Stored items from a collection
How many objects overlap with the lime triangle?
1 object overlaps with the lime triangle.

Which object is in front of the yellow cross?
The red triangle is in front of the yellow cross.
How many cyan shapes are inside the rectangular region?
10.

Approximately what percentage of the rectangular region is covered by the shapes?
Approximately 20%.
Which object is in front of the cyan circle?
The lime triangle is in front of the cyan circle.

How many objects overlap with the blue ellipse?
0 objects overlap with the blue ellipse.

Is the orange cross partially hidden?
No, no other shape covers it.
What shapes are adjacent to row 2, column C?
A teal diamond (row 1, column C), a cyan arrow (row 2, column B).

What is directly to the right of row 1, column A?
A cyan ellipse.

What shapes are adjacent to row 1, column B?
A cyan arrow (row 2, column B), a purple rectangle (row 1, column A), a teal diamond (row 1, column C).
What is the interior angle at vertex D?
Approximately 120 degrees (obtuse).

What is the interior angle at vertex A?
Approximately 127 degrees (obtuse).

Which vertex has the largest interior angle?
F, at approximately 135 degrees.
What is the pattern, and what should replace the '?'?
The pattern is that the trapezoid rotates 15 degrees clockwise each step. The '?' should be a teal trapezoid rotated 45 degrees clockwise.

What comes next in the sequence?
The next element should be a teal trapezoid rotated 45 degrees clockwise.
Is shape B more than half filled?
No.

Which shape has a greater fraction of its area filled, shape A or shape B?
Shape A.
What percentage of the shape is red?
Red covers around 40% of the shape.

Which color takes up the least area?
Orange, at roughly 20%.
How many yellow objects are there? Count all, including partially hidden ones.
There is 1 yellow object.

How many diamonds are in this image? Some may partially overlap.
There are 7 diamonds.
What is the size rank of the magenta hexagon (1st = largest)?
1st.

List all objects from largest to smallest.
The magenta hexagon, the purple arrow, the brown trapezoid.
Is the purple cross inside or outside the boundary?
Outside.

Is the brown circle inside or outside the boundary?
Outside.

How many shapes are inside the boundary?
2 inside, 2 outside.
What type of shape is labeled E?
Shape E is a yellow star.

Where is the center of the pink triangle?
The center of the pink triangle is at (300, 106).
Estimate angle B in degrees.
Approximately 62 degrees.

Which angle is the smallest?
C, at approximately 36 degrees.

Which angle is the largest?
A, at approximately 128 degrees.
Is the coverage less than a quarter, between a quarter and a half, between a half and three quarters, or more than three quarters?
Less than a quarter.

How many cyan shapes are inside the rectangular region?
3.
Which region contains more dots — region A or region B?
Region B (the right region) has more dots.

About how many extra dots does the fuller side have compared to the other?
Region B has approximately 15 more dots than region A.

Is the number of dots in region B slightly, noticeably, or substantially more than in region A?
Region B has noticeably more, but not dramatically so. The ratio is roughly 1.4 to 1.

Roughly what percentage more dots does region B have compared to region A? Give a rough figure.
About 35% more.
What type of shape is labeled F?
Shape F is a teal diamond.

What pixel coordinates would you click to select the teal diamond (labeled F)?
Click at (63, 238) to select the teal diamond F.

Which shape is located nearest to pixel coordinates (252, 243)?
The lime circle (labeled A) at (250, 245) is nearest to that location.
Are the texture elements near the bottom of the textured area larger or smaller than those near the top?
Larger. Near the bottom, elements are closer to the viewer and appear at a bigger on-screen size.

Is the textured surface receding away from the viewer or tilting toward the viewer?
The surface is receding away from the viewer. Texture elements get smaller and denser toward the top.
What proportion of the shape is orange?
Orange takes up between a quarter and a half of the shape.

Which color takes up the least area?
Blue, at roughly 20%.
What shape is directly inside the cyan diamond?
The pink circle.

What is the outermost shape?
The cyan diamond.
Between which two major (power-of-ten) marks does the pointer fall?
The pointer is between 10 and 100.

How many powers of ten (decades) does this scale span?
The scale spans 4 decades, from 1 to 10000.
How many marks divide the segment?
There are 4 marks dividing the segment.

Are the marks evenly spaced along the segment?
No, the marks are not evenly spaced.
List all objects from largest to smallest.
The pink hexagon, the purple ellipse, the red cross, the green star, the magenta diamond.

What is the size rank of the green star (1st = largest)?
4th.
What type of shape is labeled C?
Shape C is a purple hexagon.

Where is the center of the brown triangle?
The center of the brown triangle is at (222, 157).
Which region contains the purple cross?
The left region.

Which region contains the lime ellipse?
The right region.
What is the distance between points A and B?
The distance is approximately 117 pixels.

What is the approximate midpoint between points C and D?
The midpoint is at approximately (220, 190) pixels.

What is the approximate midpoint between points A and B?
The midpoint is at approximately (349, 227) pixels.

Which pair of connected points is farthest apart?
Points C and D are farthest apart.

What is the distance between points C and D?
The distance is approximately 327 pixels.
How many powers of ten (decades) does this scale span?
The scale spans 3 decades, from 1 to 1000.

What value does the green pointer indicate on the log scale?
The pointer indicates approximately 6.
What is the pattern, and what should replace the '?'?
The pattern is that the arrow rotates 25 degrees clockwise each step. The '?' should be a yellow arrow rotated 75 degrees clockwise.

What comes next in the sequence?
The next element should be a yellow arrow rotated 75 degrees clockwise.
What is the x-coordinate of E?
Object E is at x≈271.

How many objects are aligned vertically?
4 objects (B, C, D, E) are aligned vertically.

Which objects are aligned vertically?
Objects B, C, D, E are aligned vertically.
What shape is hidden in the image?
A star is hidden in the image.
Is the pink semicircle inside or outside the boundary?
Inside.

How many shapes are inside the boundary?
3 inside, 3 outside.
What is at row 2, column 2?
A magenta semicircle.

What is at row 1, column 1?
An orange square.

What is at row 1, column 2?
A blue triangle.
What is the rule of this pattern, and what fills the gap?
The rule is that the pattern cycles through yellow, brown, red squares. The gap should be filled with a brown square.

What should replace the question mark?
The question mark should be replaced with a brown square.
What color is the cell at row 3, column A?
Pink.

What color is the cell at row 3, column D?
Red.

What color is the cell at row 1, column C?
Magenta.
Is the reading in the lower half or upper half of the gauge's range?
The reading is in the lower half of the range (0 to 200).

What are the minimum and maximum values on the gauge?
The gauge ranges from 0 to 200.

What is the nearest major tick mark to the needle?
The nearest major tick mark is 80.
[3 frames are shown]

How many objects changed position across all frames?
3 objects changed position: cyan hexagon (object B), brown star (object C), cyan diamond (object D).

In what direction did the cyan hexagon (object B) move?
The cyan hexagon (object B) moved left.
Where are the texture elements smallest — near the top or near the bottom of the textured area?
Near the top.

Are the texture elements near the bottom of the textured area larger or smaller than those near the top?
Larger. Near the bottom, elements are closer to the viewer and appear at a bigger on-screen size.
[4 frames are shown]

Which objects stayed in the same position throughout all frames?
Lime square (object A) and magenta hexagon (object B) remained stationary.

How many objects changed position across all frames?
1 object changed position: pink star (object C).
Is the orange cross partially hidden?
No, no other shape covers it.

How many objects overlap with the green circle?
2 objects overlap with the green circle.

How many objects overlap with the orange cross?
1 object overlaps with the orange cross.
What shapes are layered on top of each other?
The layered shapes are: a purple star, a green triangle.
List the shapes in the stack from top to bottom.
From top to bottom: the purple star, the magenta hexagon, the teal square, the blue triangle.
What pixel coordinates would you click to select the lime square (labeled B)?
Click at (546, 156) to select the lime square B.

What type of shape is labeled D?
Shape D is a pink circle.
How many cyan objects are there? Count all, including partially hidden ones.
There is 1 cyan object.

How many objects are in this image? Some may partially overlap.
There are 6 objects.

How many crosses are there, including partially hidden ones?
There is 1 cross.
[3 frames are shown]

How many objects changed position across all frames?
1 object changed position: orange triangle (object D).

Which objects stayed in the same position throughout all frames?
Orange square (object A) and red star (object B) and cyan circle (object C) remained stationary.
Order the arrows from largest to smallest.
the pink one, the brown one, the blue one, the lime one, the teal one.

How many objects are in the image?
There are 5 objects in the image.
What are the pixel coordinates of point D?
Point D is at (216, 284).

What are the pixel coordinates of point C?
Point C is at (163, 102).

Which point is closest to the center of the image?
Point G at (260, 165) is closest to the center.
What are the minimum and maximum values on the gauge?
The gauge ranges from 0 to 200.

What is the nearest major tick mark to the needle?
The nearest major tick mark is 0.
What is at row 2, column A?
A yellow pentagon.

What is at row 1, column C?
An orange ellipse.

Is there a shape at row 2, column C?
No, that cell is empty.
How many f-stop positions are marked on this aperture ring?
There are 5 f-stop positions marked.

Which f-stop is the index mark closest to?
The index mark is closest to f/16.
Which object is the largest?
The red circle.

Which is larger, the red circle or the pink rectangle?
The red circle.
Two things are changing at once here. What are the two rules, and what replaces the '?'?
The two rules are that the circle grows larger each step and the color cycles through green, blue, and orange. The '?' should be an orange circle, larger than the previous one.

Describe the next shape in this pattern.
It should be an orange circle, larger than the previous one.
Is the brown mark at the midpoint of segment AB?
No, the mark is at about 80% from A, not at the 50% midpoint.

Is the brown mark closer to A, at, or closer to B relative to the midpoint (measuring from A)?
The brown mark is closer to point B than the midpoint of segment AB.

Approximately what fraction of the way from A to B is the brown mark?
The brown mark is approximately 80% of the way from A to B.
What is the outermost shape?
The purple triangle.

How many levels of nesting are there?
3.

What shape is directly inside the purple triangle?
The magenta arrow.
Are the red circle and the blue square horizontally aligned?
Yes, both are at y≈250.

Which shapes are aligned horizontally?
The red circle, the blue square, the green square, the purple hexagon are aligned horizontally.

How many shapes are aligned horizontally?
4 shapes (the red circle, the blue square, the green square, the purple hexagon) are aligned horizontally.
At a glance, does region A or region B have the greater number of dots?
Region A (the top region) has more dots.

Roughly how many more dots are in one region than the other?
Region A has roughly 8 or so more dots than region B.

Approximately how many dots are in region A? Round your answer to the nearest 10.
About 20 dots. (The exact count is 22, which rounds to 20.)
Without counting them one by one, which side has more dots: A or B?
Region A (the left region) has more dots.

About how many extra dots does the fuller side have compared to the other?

> EXERCISE BRIEF:
In the listing above, find the line containing "Approximately how many", then reproduce it and each line after it through the end, exactly and with nothing added.

> WORKED ANSWER:
Approximately how many dots are in region A? Round your answer to the nearest 10.
About 20 dots. (The exact count is 22, which rounds to 20.)
Without counting them one by one, which side has more dots: A or B?
Region A (the left region) has more dots.

About how many extra dots does the fuller side have compared to the other?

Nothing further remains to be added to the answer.